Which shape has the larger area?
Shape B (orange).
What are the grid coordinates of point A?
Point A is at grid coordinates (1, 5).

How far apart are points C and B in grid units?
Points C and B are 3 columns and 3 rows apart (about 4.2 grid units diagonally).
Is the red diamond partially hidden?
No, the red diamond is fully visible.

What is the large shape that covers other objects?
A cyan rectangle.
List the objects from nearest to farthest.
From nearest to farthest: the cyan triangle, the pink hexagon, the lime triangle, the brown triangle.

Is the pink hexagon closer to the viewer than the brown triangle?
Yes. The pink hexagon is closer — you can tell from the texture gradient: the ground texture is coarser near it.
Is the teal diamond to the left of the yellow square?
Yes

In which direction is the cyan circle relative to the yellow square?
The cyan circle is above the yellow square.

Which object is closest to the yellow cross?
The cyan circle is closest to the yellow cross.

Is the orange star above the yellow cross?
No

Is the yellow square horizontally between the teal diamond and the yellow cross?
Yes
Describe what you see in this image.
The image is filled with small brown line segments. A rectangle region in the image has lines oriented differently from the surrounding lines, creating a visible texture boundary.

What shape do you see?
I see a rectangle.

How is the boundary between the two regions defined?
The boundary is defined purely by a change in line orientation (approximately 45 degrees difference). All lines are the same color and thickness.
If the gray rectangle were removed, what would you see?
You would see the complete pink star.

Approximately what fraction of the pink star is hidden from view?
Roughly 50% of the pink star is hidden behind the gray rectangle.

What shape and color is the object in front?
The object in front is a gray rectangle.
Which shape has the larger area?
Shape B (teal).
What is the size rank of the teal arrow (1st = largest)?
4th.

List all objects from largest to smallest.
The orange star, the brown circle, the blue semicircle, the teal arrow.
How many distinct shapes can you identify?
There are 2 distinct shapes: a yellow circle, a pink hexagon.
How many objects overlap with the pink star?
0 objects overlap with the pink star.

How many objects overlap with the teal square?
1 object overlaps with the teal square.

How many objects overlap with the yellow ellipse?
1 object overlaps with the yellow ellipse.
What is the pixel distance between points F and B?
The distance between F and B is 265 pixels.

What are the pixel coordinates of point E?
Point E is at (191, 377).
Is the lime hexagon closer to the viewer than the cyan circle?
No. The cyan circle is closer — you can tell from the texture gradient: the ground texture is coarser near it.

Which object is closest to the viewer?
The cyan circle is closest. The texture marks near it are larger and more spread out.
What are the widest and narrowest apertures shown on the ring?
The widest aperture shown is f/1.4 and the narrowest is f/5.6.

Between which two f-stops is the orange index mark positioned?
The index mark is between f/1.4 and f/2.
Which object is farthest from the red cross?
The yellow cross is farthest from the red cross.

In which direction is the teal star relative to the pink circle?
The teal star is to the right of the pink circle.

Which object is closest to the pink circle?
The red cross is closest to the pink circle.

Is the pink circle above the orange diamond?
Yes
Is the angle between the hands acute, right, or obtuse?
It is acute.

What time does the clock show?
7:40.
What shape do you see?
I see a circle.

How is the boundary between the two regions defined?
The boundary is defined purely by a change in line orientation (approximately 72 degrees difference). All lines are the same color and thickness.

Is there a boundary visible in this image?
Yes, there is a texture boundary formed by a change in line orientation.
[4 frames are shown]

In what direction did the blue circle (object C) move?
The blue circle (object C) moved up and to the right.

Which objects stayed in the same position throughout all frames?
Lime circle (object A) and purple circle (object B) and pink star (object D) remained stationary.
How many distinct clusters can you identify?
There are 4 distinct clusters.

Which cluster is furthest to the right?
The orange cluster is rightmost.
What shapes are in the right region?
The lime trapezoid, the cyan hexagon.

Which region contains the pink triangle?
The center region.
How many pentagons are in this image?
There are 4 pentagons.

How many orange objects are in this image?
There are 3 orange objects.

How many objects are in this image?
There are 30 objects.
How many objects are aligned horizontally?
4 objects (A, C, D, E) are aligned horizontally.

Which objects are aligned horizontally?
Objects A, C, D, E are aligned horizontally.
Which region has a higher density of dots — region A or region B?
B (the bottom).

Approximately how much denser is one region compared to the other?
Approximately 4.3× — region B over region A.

**DESCRIPTION OF THE TASK**.
Output the full listing exactly as it stands.

**CORRECT OUTPUT**.
Which shape has the larger area?
Shape B (orange).
What are the grid coordinates of point A?
Point A is at grid coordinates (1, 5).

How far apart are points C and B in grid units?
Points C and B are 3 columns and 3 rows apart (about 4.2 grid units diagonally).
Is the red diamond partially hidden?
No, the red diamond is fully visible.

What is the large shape that covers other objects?
A cyan rectangle.
List the objects from nearest to farthest.
From nearest to farthest: the cyan triangle, the pink hexagon, the lime triangle, the brown triangle.

Is the pink hexagon closer to the viewer than the brown triangle?
Yes. The pink hexagon is closer — you can tell from the texture gradient: the ground texture is coarser near it.
Is the teal diamond to the left of the yellow square?
Yes

In which direction is the cyan circle relative to the yellow square?
The cyan circle is above the yellow square.

Which object is closest to the yellow cross?
The cyan circle is closest to the yellow cross.

Is the orange star above the yellow cross?
No

Is the yellow square horizontally between the teal diamond and the yellow cross?
Yes
Describe what you see in this image.
The image is filled with small brown line segments. A rectangle region in the image has lines oriented differently from the surrounding lines, creating a visible texture boundary.

What shape do you see?
I see a rectangle.

How is the boundary between the two regions defined?
The boundary is defined purely by a change in line orientation (approximately 45 degrees difference). All lines are the same color and thickness.
If the gray rectangle were removed, what would you see?
You would see the complete pink star.

Approximately what fraction of the pink star is hidden from view?
Roughly 50% of the pink star is hidden behind the gray rectangle.

What shape and color is the object in front?
The object in front is a gray rectangle.
Which shape has the larger area?
Shape B (teal).
What is the size rank of the teal arrow (1st = largest)?
4th.

List all objects from largest to smallest.
The orange star, the brown circle, the blue semicircle, the teal arrow.
How many distinct shapes can you identify?
There are 2 distinct shapes: a yellow circle, a pink hexagon.
How many objects overlap with the pink star?
0 objects overlap with the pink star.

How many objects overlap with the teal square?
1 object overlaps with the teal square.

How many objects overlap with the yellow ellipse?
1 object overlaps with the yellow ellipse.
What is the pixel distance between points F and B?
The distance between F and B is 265 pixels.

What are the pixel coordinates of point E?
Point E is at (191, 377).
Is the lime hexagon closer to the viewer than the cyan circle?
No. The cyan circle is closer — you can tell from the texture gradient: the ground texture is coarser near it.

Which object is closest to the viewer?
The cyan circle is closest. The texture marks near it are larger and more spread out.
What are the widest and narrowest apertures shown on the ring?
The widest aperture shown is f/1.4 and the narrowest is f/5.6.

Between which two f-stops is the orange index mark positioned?
The index mark is between f/1.4 and f/2.
Which object is farthest from the red cross?
The yellow cross is farthest from the red cross.

In which direction is the teal star relative to the pink circle?
The teal star is to the right of the pink circle.

Which object is closest to the pink circle?
The red cross is closest to the pink circle.

Is the pink circle above the orange diamond?
Yes
Is the angle between the hands acute, right, or obtuse?
It is acute.

What time does the clock show?
7:40.
What shape do you see?
I see a circle.

How is the boundary between the two regions defined?
The boundary is defined purely by a change in line orientation (approximately 72 degrees difference). All lines are the same color and thickness.

Is there a boundary visible in this image?
Yes, there is a texture boundary formed by a change in line orientation.
[4 frames are shown]

In what direction did the blue circle (object C) move?
The blue circle (object C) moved up and to the right.

Which objects stayed in the same position throughout all frames?
Lime circle (object A) and purple circle (object B) and pink star (object D) remained stationary.
How many distinct clusters can you identify?
There are 4 distinct clusters.

Which cluster is furthest to the right?
The orange cluster is rightmost.
What shapes are in the right region?
The lime trapezoid, the cyan hexagon.

Which region contains the pink triangle?
The center region.
How many pentagons are in this image?
There are 4 pentagons.

How many orange objects are in this image?
There are 3 orange objects.

How many objects are in this image?
There are 30 objects.
How many objects are aligned horizontally?
4 objects (A, C, D, E) are aligned horizontally.

Which objects are aligned horizontally?
Objects A, C, D, E are aligned horizontally.
Which region has a higher density of dots — region A or region B?
B (the bottom).

Approximately how much denser is one region compared to the other?
Approximately 4.3× — region B over region A.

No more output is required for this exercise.